Requirements
Copy exactly the stretch of lines from the one holding "Can you identify" through the last line of the data below, inclusive. Leave out pictures.
★ ★ ★ ★ ★
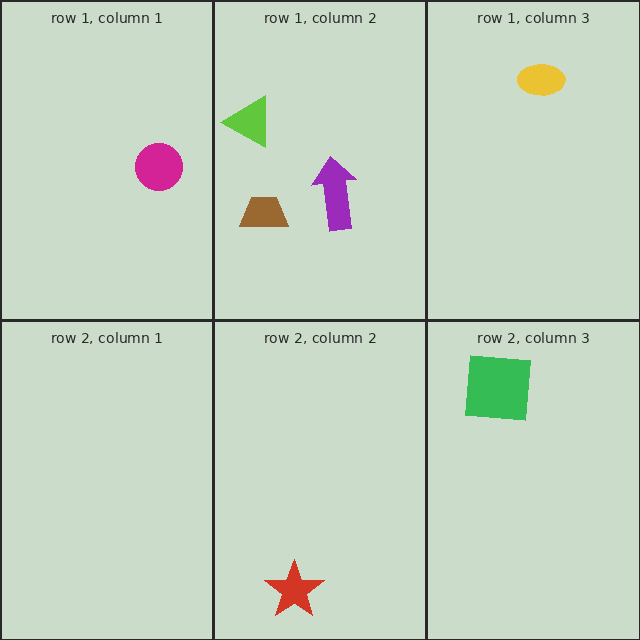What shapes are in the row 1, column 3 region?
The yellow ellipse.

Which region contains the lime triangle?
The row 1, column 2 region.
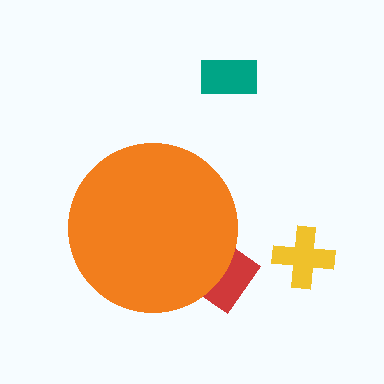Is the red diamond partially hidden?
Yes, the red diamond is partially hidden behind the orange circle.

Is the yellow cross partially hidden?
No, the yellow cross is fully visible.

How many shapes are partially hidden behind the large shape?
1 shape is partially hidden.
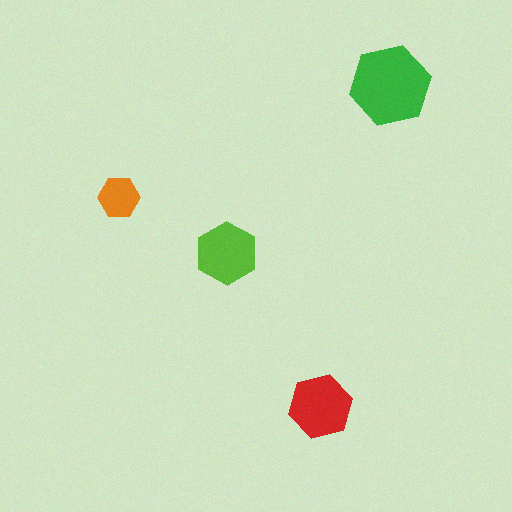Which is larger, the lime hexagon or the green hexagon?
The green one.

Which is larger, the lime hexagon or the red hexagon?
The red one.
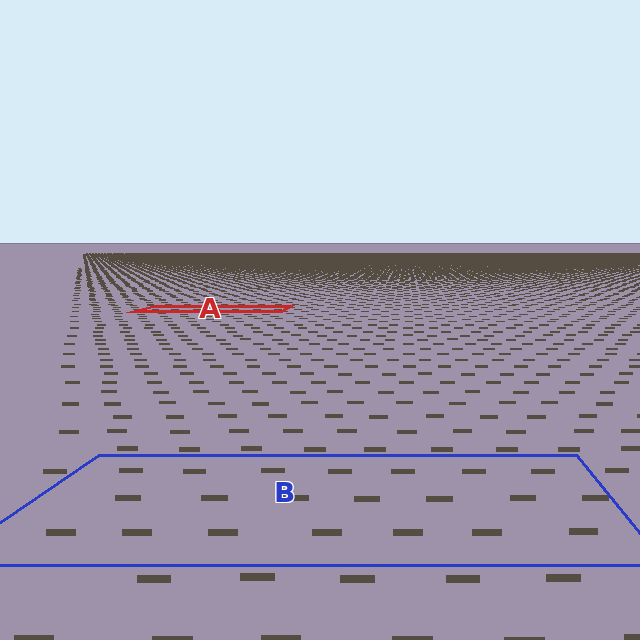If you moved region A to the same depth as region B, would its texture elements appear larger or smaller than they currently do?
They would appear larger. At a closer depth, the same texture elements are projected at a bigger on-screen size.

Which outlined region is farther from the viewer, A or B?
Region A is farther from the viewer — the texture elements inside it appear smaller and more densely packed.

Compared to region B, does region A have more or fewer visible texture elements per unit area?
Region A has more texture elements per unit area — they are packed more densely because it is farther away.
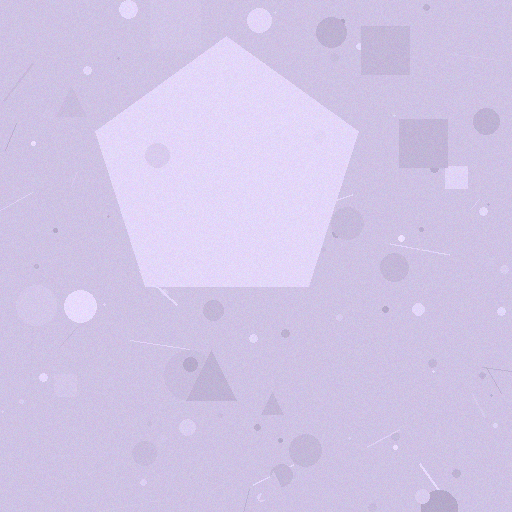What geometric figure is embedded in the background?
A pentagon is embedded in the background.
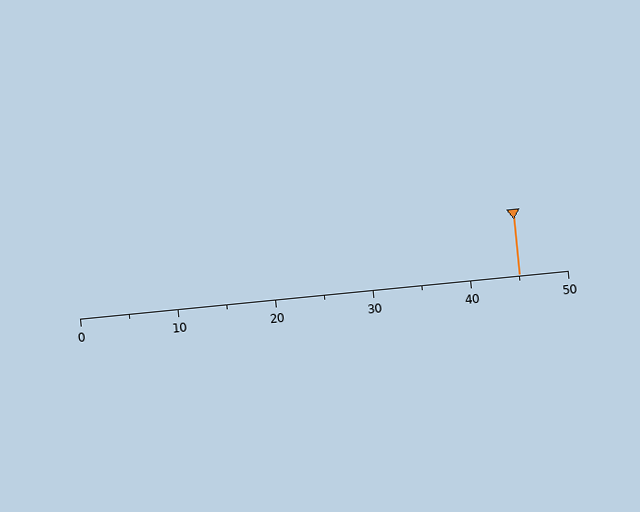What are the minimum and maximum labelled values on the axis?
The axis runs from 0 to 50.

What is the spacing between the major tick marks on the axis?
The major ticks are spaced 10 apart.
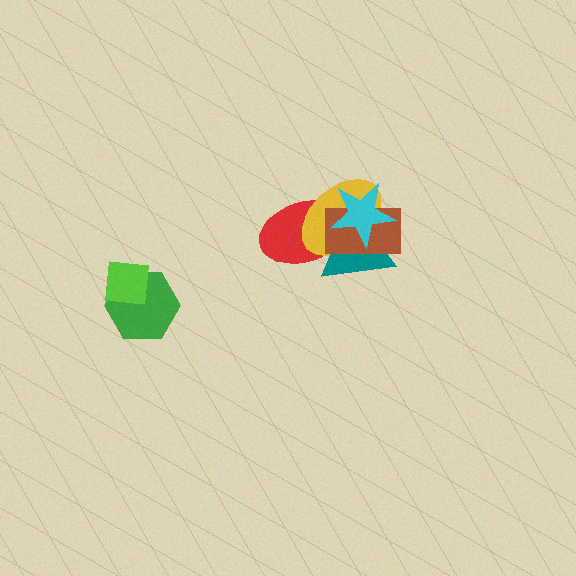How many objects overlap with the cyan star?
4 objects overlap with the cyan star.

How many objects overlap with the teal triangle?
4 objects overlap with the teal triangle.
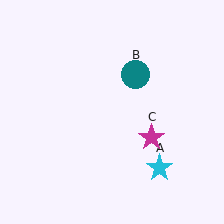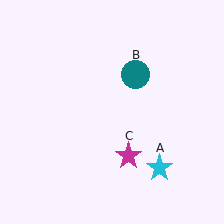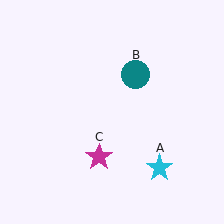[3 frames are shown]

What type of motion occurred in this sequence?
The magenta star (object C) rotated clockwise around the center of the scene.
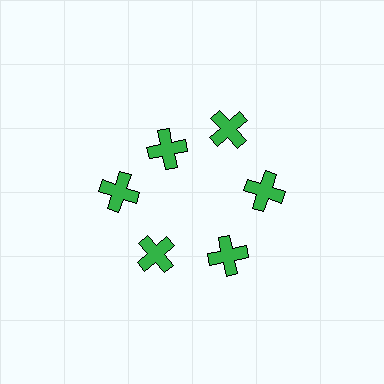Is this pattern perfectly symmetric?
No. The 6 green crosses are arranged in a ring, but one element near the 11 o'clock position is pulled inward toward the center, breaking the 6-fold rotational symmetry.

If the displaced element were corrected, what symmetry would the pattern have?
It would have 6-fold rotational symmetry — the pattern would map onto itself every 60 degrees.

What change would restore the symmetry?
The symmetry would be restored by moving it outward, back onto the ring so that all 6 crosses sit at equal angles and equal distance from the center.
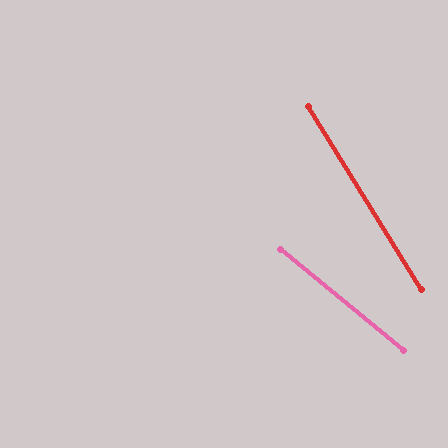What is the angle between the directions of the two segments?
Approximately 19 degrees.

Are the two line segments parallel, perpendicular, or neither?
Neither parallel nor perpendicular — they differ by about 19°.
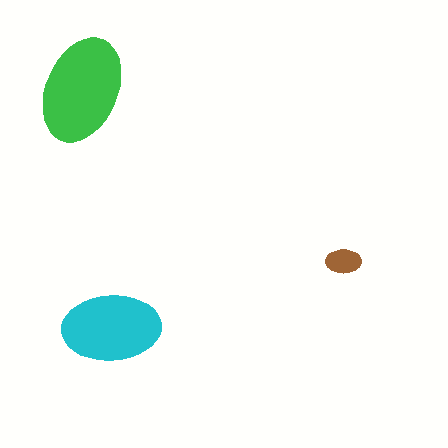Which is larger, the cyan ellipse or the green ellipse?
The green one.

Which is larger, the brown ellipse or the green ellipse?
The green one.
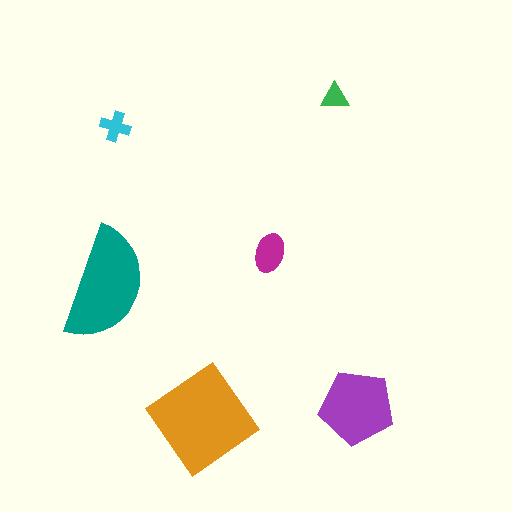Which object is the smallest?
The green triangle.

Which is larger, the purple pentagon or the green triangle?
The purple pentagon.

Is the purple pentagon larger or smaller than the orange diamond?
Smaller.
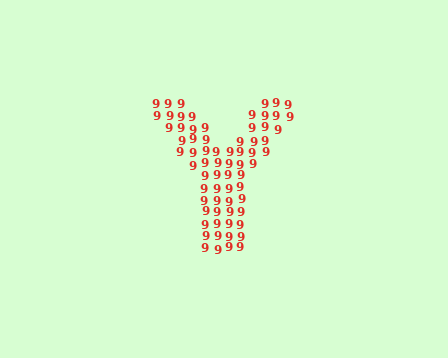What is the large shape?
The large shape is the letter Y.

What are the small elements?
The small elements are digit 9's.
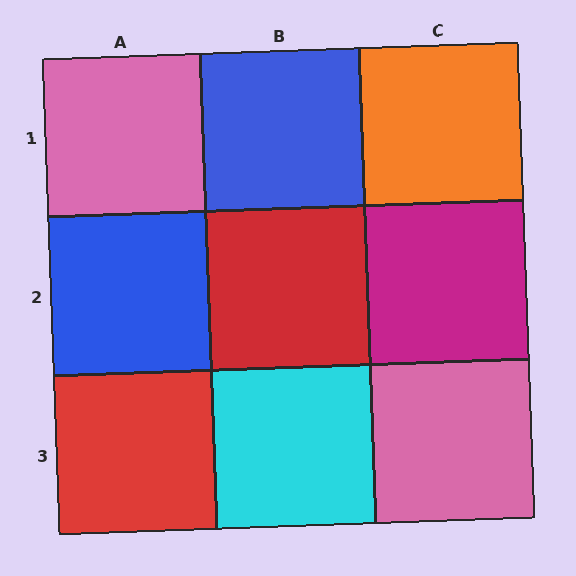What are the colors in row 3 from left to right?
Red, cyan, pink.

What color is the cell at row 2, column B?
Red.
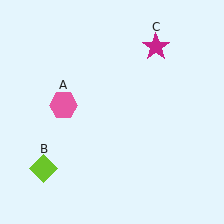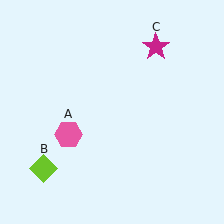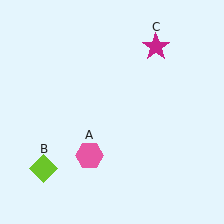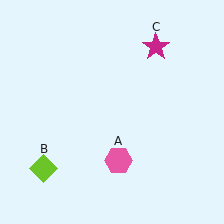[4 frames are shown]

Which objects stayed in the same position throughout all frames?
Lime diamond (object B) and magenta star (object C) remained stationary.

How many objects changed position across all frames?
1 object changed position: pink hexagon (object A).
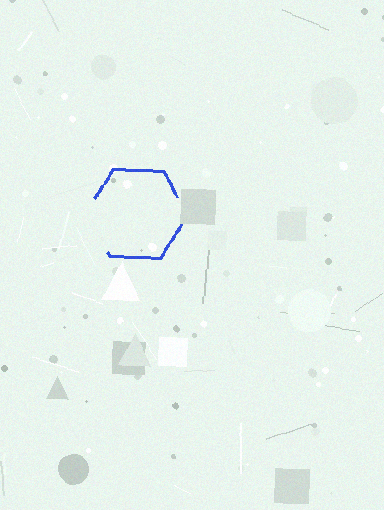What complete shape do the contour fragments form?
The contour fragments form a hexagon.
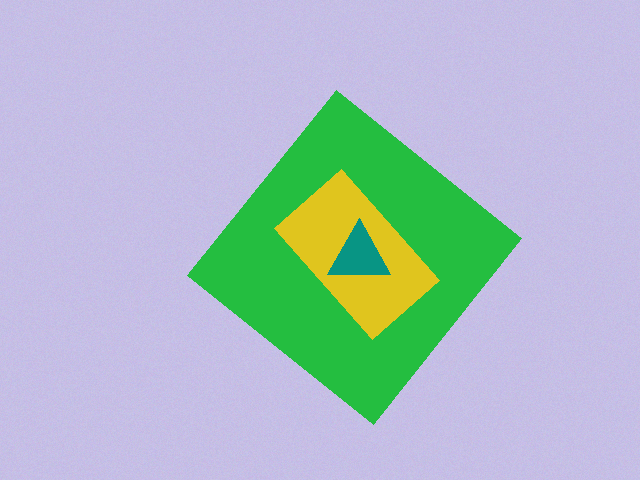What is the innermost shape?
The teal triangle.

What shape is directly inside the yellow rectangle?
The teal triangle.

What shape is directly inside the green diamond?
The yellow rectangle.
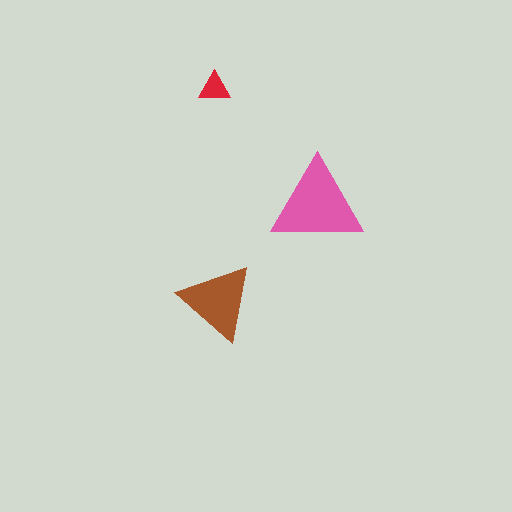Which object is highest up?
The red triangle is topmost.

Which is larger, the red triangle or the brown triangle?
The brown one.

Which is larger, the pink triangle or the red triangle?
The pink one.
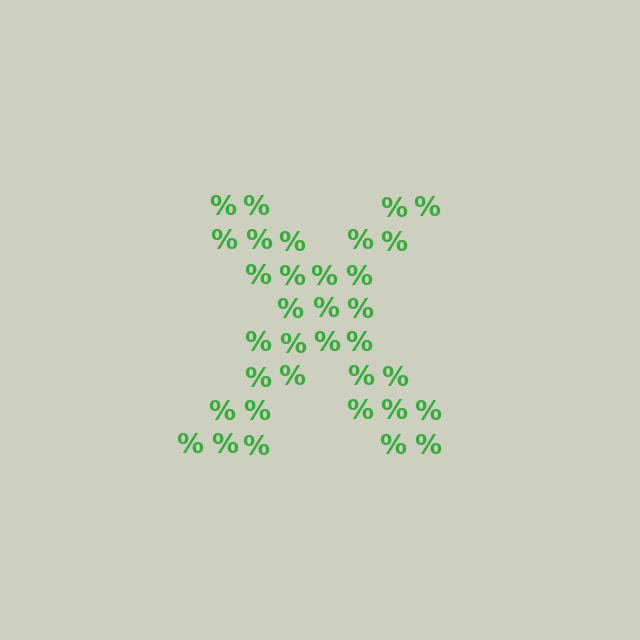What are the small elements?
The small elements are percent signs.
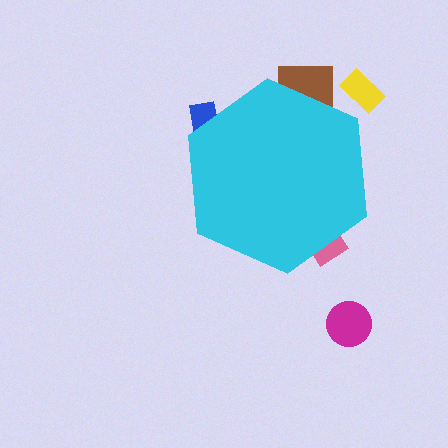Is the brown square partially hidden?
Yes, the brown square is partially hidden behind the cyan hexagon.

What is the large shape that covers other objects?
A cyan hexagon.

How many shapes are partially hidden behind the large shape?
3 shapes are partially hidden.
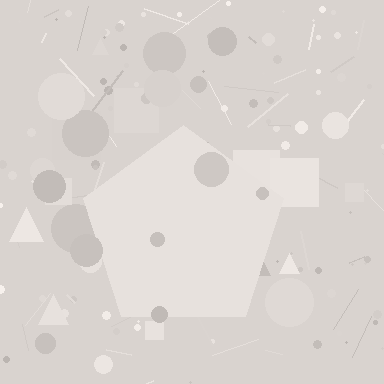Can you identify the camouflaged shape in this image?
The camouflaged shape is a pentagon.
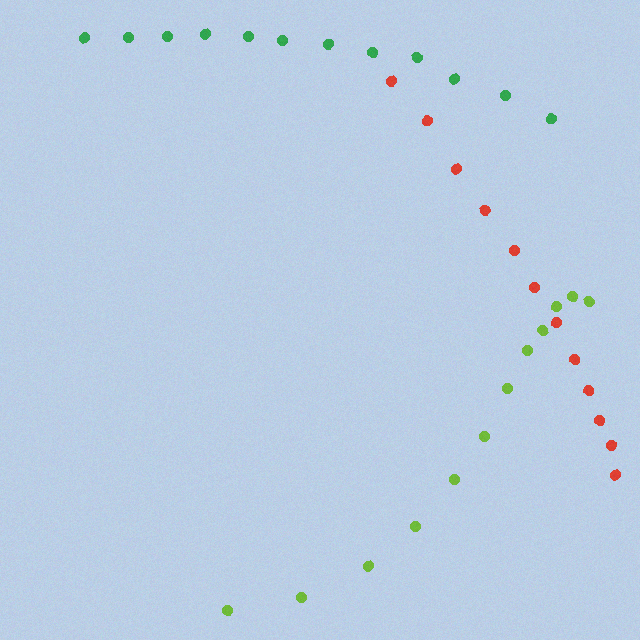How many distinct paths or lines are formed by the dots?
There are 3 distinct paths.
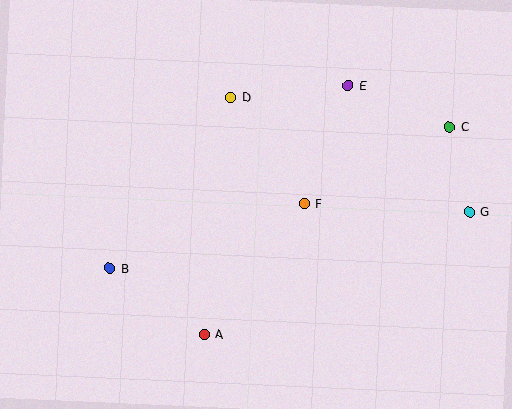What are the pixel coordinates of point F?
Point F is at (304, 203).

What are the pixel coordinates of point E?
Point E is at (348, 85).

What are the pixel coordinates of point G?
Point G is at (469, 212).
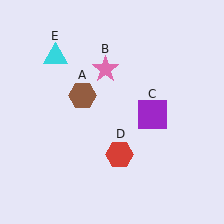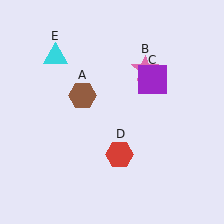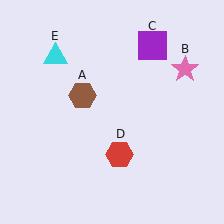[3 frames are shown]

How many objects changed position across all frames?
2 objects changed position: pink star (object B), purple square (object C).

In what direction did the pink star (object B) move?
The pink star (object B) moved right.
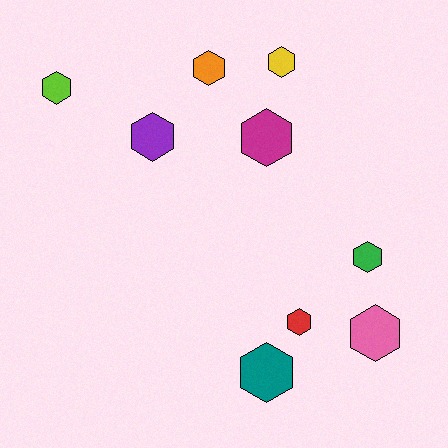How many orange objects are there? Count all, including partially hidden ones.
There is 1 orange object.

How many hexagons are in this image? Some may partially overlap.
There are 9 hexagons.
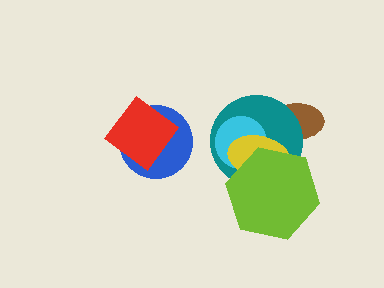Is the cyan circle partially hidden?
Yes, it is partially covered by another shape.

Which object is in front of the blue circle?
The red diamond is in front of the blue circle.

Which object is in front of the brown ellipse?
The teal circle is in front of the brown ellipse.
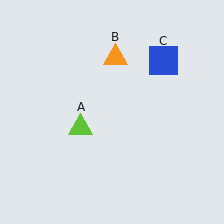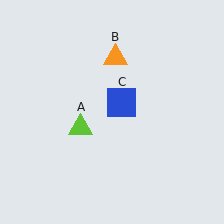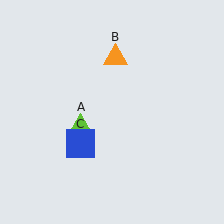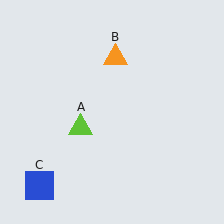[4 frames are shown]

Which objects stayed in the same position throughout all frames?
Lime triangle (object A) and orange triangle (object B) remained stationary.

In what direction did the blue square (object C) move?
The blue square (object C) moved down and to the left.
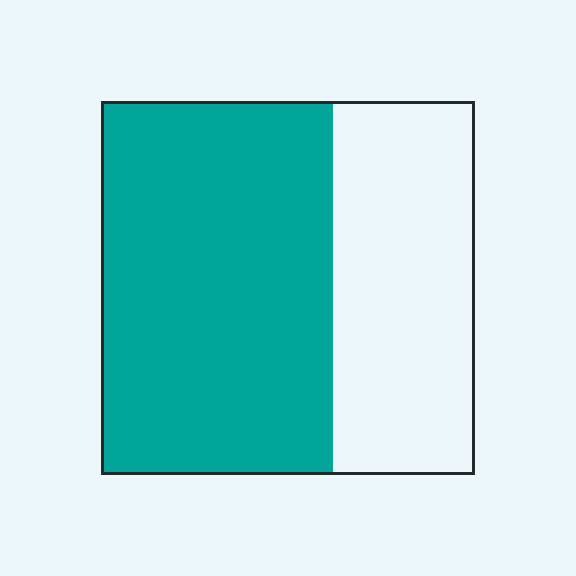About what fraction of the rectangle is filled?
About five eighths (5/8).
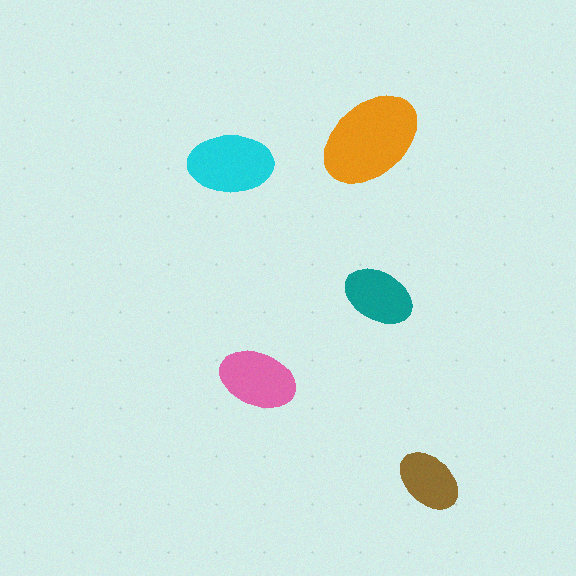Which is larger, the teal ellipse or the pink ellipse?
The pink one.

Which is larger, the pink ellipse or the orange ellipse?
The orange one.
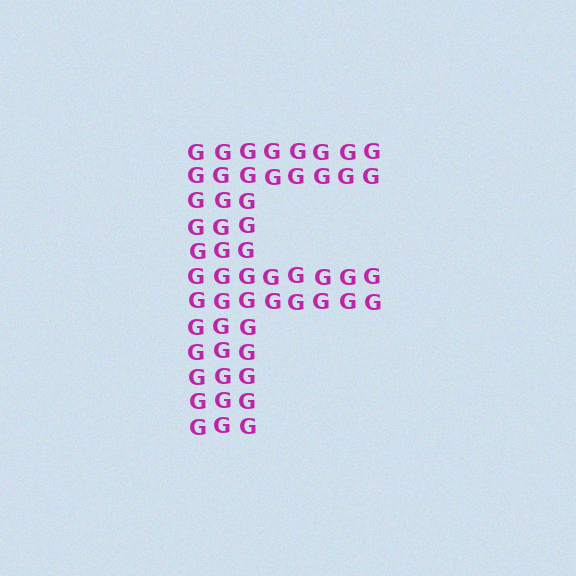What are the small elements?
★ ★ ★ ★ ★
Solution to this exercise
Can you identify the camouflaged shape in this image?
The camouflaged shape is a pentagon.
How many distinct paths or lines are formed by the dots?
There are 3 distinct paths.
What are the pixel coordinates of point F?
Point F is at (304, 203).

What are the pixel coordinates of point E?
Point E is at (348, 85).

What are the pixel coordinates of point G?
Point G is at (469, 212).
[3 frames are shown]

How many objects changed position across all frames?
2 objects changed position: pink star (object B), purple square (object C).

In what direction did the pink star (object B) move?
The pink star (object B) moved right.
How many orange objects are there? Count all, including partially hidden ones.
There is 1 orange object.

How many hexagons are in this image? Some may partially overlap.
There are 9 hexagons.
Is the cyan circle partially hidden?
Yes, it is partially covered by another shape.

Which object is in front of the blue circle?
The red diamond is in front of the blue circle.

Which object is in front of the brown ellipse?
The teal circle is in front of the brown ellipse.
[4 frames are shown]

Which objects stayed in the same position throughout all frames?
Lime triangle (object A) and orange triangle (object B) remained stationary.

In what direction did the blue square (object C) move?
The blue square (object C) moved down and to the left.
About what fraction of the rectangle is filled?
About five eighths (5/8).
Which is larger, the teal ellipse or the pink ellipse?
The pink one.

Which is larger, the pink ellipse or the orange ellipse?
The orange one.
What are the small elements?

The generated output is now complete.